Transcribe each of the records below exactly, excluding all pictures.

>> START Extracted data

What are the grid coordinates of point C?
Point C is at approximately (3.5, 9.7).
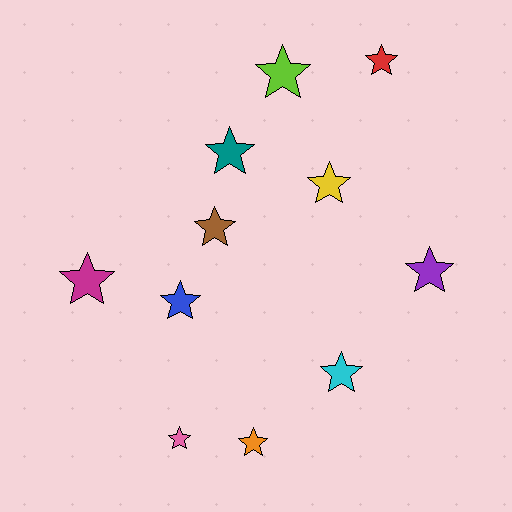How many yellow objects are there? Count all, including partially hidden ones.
There is 1 yellow object.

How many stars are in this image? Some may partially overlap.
There are 11 stars.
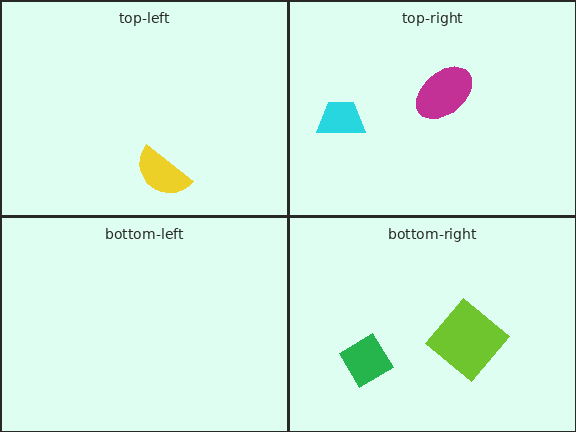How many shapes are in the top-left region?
1.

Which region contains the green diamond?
The bottom-right region.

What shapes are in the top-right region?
The magenta ellipse, the cyan trapezoid.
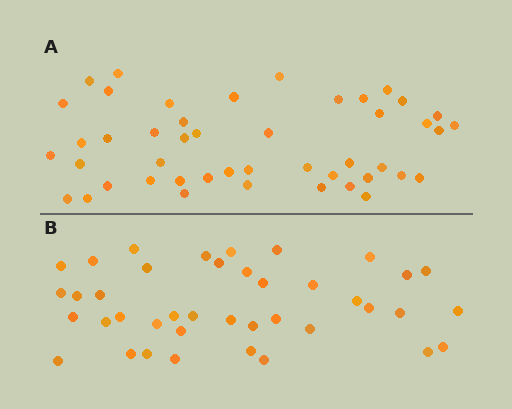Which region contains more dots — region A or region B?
Region A (the top region) has more dots.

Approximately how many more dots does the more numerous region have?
Region A has about 6 more dots than region B.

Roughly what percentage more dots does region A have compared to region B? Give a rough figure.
About 15% more.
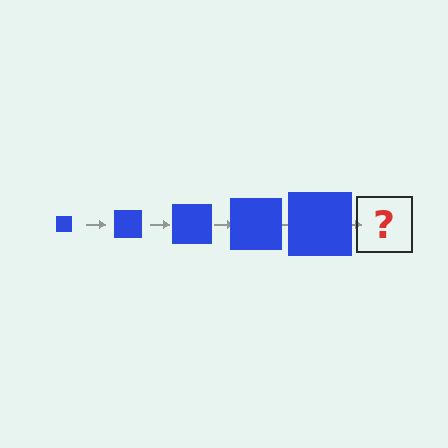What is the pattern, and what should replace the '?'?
The pattern is that the square gets progressively larger each step. The '?' should be a blue square, larger than the previous one.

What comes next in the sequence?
The next element should be a blue square, larger than the previous one.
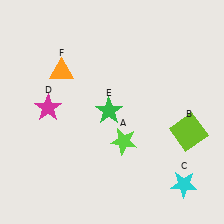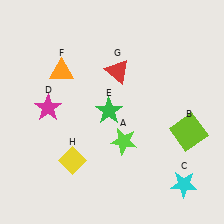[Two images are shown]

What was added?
A red triangle (G), a yellow diamond (H) were added in Image 2.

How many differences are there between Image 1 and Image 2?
There are 2 differences between the two images.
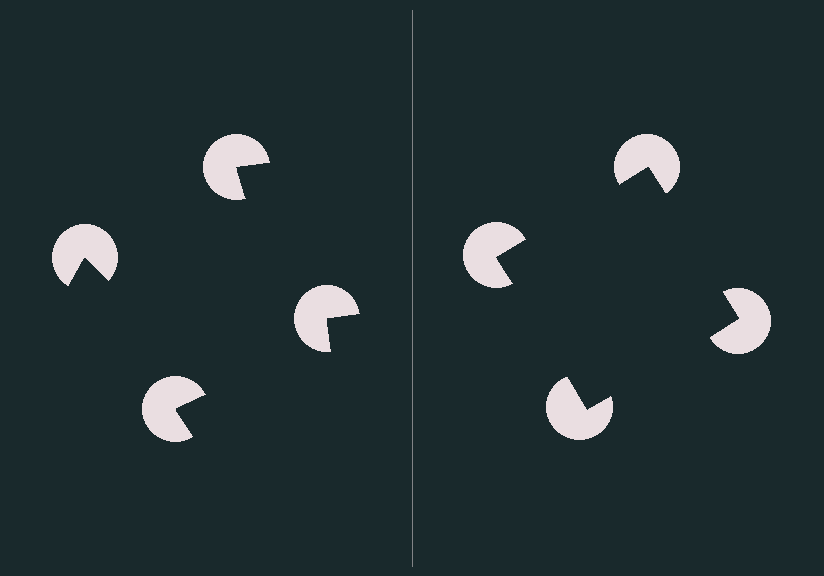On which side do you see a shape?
An illusory square appears on the right side. On the left side the wedge cuts are rotated, so no coherent shape forms.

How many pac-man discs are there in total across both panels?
8 — 4 on each side.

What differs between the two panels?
The pac-man discs are positioned identically on both sides; only the wedge orientations differ. On the right they align to a square; on the left they are misaligned.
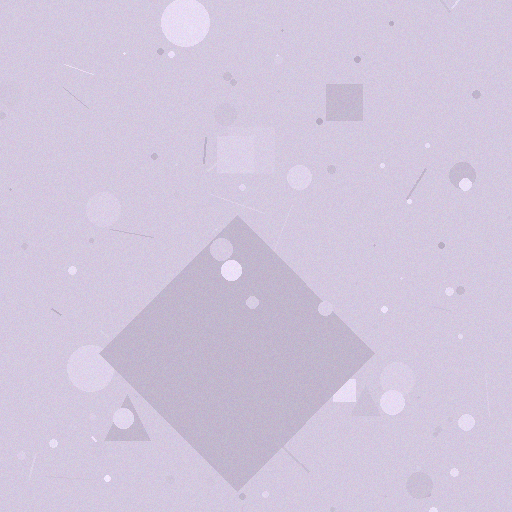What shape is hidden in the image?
A diamond is hidden in the image.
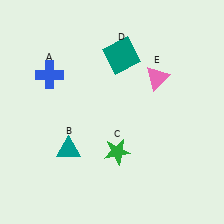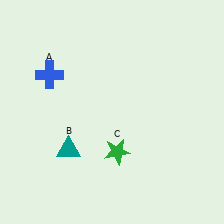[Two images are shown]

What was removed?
The teal square (D), the pink triangle (E) were removed in Image 2.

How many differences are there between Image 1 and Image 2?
There are 2 differences between the two images.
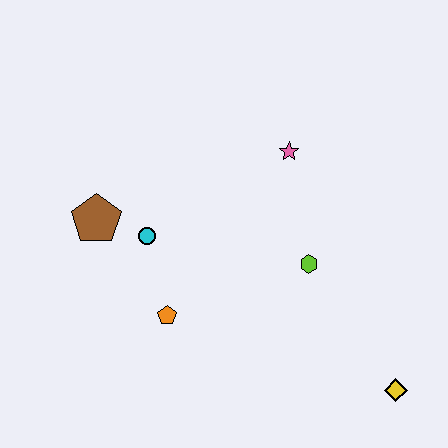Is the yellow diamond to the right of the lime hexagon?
Yes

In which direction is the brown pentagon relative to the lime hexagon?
The brown pentagon is to the left of the lime hexagon.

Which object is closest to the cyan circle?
The brown pentagon is closest to the cyan circle.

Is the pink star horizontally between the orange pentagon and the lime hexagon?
Yes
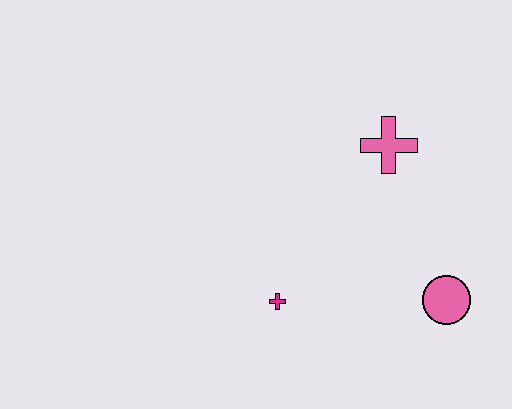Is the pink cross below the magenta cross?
No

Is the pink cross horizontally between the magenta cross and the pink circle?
Yes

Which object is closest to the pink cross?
The pink circle is closest to the pink cross.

>> END Extracted data

> _Output of the task_:
What are the grid coordinates of point C?
Point C is at approximately (3.5, 9.7).
How many yellow objects are there? Count all, including partially hidden ones.
There is 1 yellow object.

How many stars are in this image? Some may partially overlap.
There are 11 stars.
How many shapes are in the top-left region?
1.

Which region contains the green diamond?
The bottom-right region.

What shapes are in the top-right region?
The magenta ellipse, the cyan trapezoid.
Which region contains more dots — region A or region B?
Region A (the top region) has more dots.

Approximately how many more dots does the more numerous region have?
Region A has about 6 more dots than region B.

Roughly what percentage more dots does region A have compared to region B? Give a rough figure.
About 15% more.
What is the pattern, and what should replace the '?'?
The pattern is that the square gets progressively larger each step. The '?' should be a blue square, larger than the previous one.

What comes next in the sequence?
The next element should be a blue square, larger than the previous one.
[Two images are shown]

What was added?
A red triangle (G), a yellow diamond (H) were added in Image 2.

How many differences are there between Image 1 and Image 2?
There are 2 differences between the two images.
On which side do you see a shape?
An illusory square appears on the right side. On the left side the wedge cuts are rotated, so no coherent shape forms.

How many pac-man discs are there in total across both panels?
8 — 4 on each side.

What differs between the two panels?
The pac-man discs are positioned identically on both sides; only the wedge orientations differ. On the right they align to a square; on the left they are misaligned.
What shape is hidden in the image?
A diamond is hidden in the image.
[Two images are shown]

What was removed?
The teal square (D), the pink triangle (E) were removed in Image 2.

How many differences are there between Image 1 and Image 2?
There are 2 differences between the two images.
Is the yellow diamond to the right of the lime hexagon?
Yes

In which direction is the brown pentagon relative to the lime hexagon?
The brown pentagon is to the left of the lime hexagon.

Which object is closest to the cyan circle?
The brown pentagon is closest to the cyan circle.

Is the pink star horizontally between the orange pentagon and the lime hexagon?
Yes
Is the pink cross below the magenta cross?
No

Is the pink cross horizontally between the magenta cross and the pink circle?
Yes

Which object is closest to the pink cross?
The pink circle is closest to the pink cross.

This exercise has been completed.